- **Stated task**
Lines from the one containing "Is the lime" to the one containing "[3 frames are shown]", both lines included, are to be extracted exactly from the data below; pictures are excluded.

- **Given records**

##############################

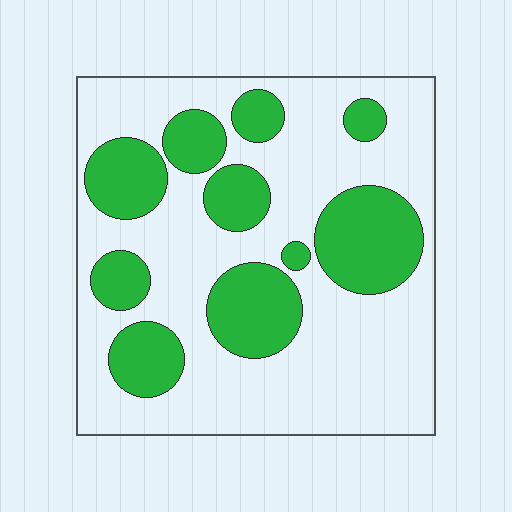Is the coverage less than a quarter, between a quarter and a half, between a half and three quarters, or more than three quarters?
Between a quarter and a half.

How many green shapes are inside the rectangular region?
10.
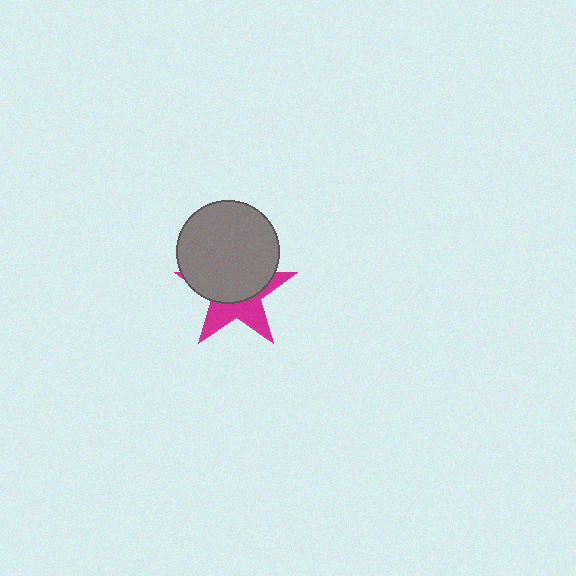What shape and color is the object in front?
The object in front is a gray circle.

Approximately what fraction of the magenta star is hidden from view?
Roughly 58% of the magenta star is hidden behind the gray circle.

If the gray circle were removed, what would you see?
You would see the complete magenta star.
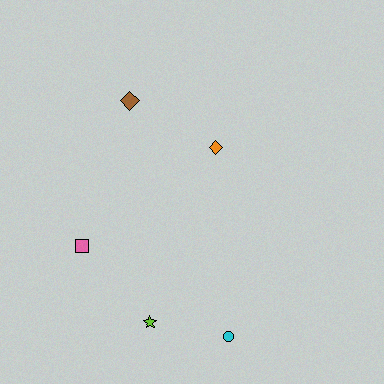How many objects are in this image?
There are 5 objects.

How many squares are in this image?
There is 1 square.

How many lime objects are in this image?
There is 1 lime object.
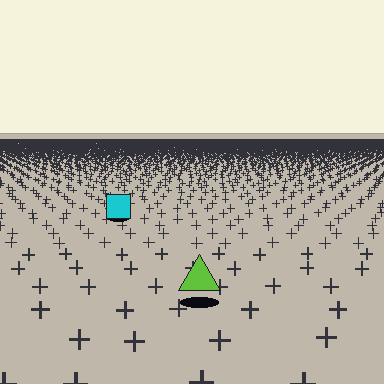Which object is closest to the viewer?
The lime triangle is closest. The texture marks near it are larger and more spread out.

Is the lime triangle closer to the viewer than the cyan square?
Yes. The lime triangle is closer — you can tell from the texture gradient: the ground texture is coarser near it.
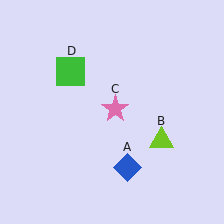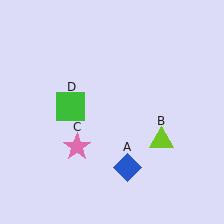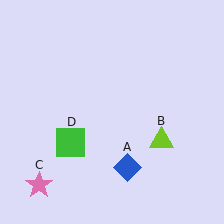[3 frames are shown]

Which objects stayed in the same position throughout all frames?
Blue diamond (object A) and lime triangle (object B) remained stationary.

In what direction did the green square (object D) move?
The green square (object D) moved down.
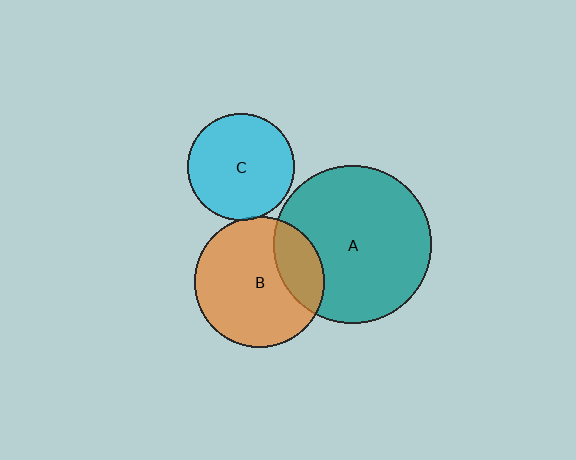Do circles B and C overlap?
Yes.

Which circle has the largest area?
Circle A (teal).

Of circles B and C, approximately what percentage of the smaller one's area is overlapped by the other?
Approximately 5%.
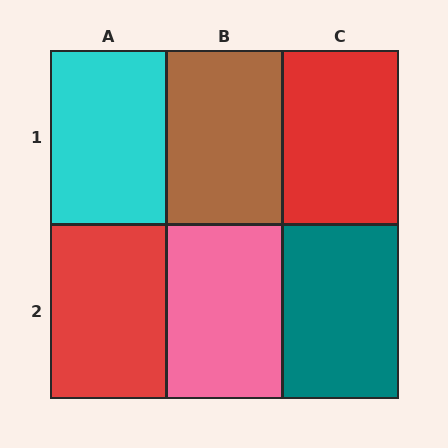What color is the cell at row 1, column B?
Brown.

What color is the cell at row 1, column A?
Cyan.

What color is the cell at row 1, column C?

##############################

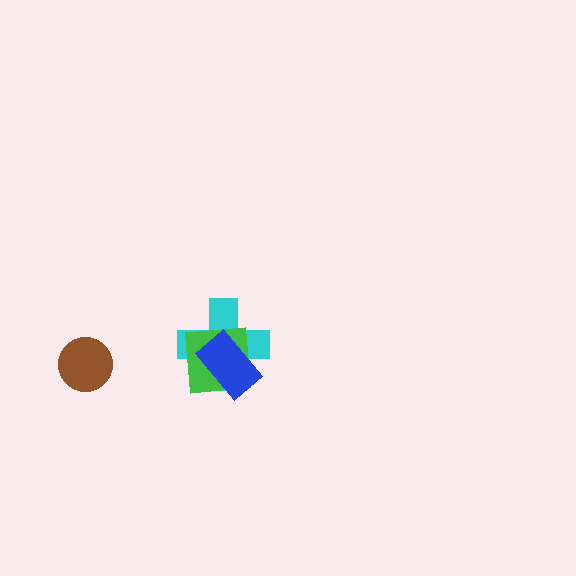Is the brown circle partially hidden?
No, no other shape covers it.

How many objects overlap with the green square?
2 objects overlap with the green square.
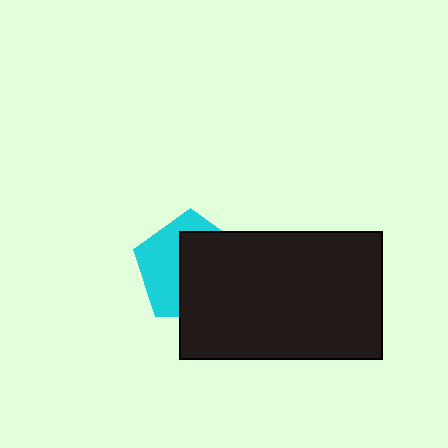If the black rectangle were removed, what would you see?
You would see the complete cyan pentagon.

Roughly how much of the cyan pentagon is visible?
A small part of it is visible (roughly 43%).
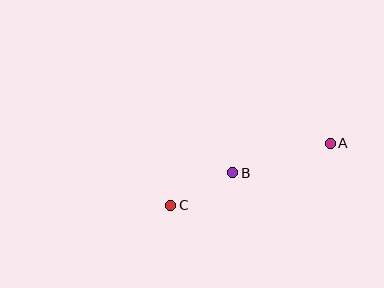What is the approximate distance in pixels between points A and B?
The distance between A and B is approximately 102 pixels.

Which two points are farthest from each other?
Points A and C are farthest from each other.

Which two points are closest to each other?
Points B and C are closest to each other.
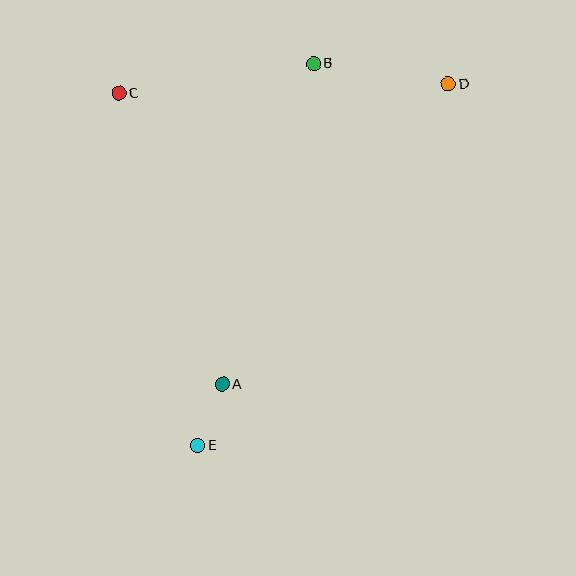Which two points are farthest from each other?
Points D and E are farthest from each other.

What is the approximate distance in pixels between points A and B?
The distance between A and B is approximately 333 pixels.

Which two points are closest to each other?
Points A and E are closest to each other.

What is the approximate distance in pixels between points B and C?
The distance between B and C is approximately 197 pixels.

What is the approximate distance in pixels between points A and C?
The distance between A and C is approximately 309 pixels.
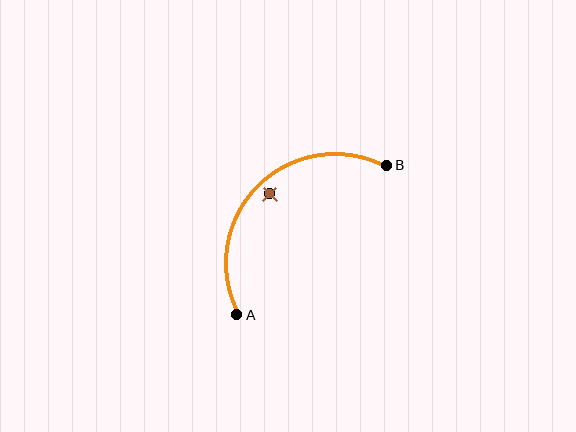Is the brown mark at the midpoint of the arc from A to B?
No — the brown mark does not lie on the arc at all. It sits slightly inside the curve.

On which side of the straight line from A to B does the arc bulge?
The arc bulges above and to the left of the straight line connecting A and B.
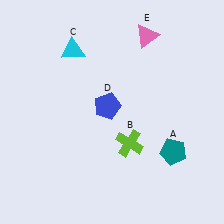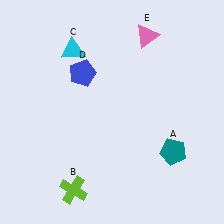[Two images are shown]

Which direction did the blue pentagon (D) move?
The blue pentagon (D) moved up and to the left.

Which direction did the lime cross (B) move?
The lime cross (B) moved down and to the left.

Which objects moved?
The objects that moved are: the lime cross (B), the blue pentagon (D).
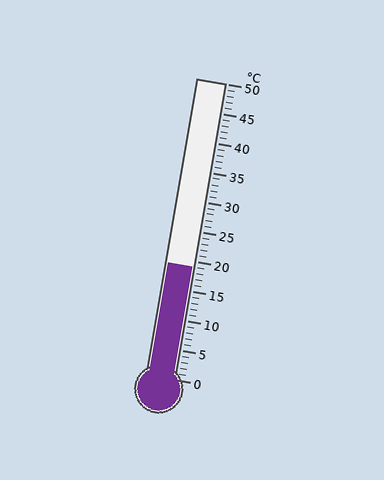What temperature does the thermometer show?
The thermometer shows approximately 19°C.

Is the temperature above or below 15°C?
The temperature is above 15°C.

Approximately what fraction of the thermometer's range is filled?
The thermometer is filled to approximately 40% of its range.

##############################

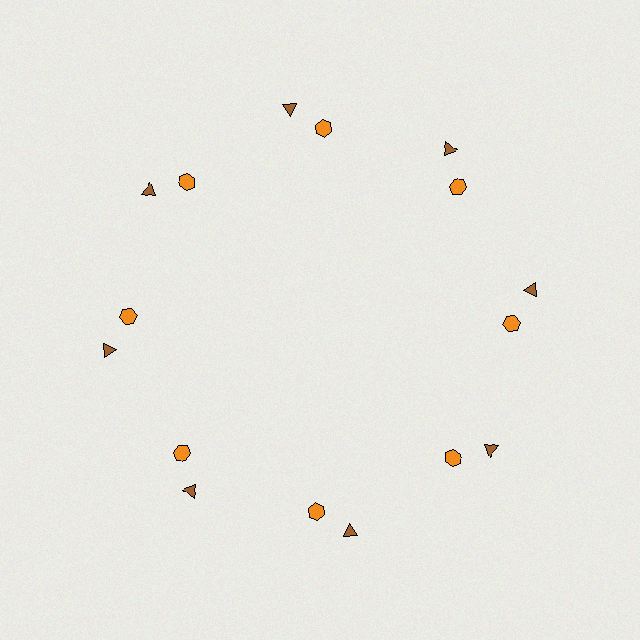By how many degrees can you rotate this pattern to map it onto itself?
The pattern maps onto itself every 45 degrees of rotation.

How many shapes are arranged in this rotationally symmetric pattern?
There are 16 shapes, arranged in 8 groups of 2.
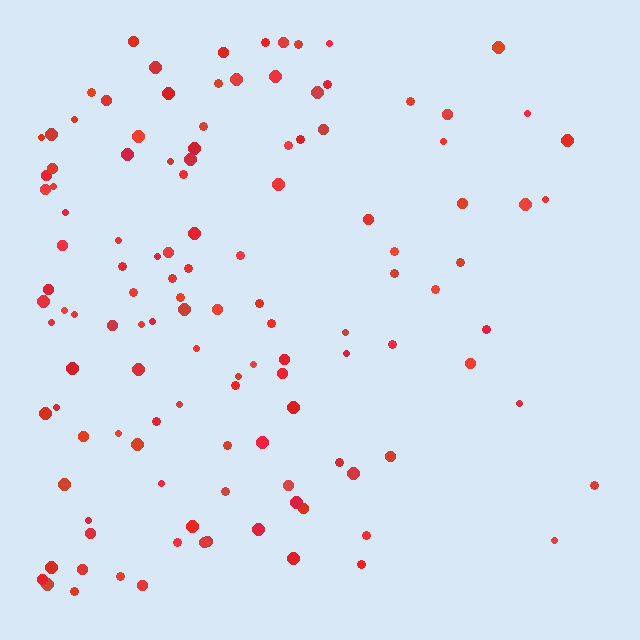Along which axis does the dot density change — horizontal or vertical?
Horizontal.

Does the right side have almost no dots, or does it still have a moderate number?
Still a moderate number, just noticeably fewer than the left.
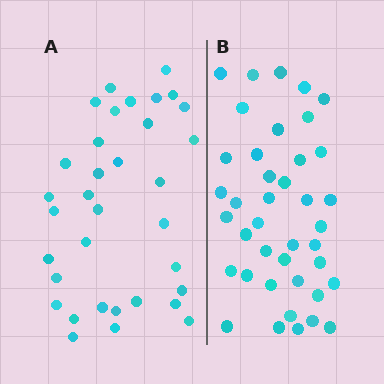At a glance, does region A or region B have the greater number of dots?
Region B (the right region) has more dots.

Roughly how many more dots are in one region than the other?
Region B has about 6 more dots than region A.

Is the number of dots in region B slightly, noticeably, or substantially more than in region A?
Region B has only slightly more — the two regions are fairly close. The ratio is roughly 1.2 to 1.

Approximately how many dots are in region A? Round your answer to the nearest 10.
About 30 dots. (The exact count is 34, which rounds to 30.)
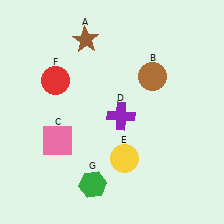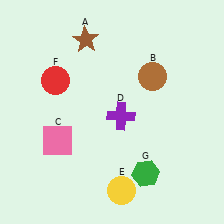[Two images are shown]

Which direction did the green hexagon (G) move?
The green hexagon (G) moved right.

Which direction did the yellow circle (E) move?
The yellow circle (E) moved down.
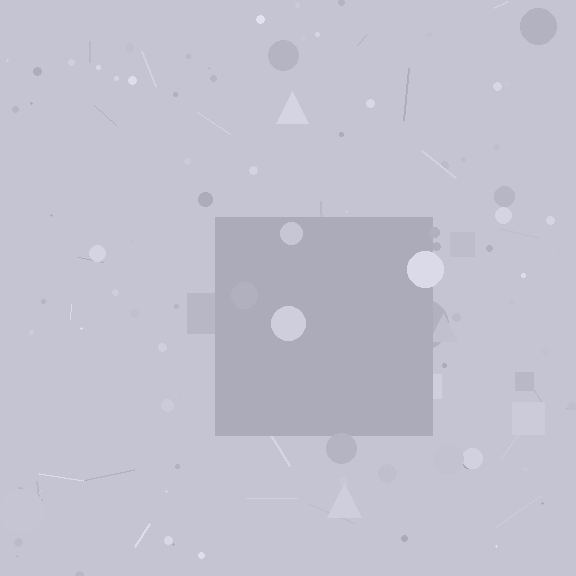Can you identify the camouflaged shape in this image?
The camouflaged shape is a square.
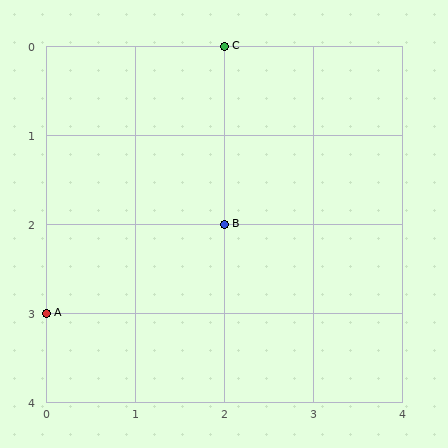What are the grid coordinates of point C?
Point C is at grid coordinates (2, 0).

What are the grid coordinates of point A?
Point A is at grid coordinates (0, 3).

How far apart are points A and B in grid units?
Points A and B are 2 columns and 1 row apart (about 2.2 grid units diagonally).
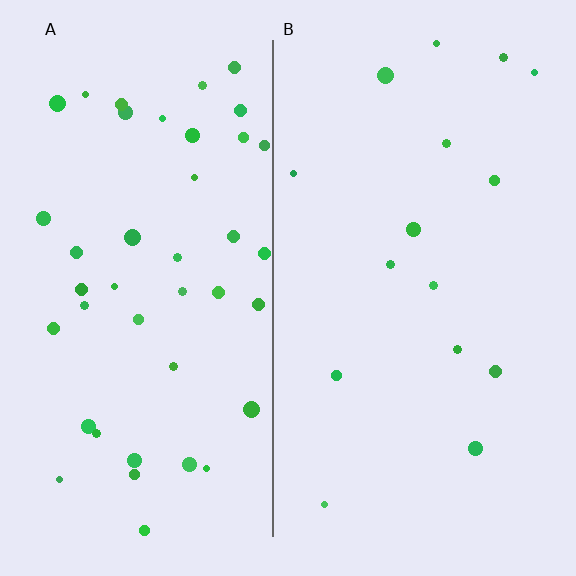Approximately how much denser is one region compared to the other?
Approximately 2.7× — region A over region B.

##############################

- **Correct response**
Is the lime triangle closer to the viewer than the cyan square?
Yes. The lime triangle is closer — you can tell from the texture gradient: the ground texture is coarser near it.
[3 frames are shown]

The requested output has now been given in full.